_TASK DESCRIPTION_
Write out again only the lines between the one with "What color is the cell at row 2, column D?" and the end of the records below, both ends counted, and don't include the pictures.

_PROVIDED RECORDS_
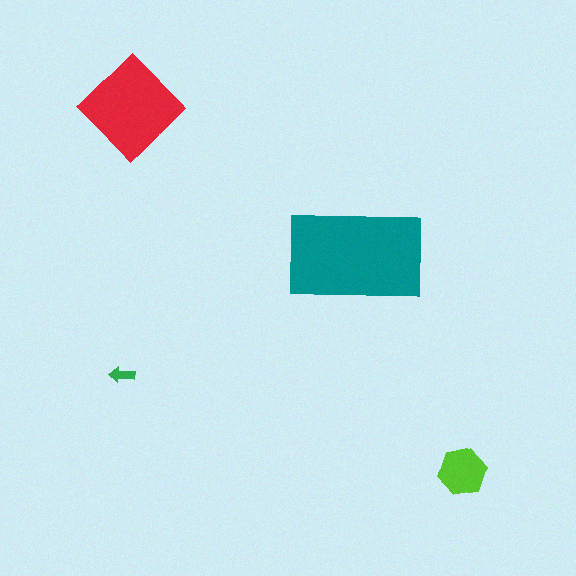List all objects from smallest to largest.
The green arrow, the lime hexagon, the red diamond, the teal rectangle.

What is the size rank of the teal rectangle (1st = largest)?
1st.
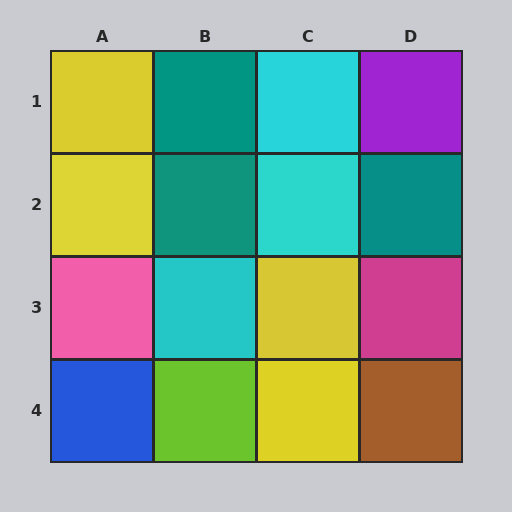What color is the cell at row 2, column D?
Teal.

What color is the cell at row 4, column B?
Lime.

_TASK RESULT_
What color is the cell at row 2, column D?
Teal.

What color is the cell at row 4, column B?
Lime.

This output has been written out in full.